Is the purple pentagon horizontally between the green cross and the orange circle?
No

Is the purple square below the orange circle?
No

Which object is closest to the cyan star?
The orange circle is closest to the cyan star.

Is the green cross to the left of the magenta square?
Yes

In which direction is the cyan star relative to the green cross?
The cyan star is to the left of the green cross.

WORK TO BE COMPLETED. Set down the listing above in full, please, exactly as it appears.

ANSWER TO THE EXERCISE.
Is the purple pentagon horizontally between the green cross and the orange circle?
No

Is the purple square below the orange circle?
No

Which object is closest to the cyan star?
The orange circle is closest to the cyan star.

Is the green cross to the left of the magenta square?
Yes

In which direction is the cyan star relative to the green cross?
The cyan star is to the left of the green cross.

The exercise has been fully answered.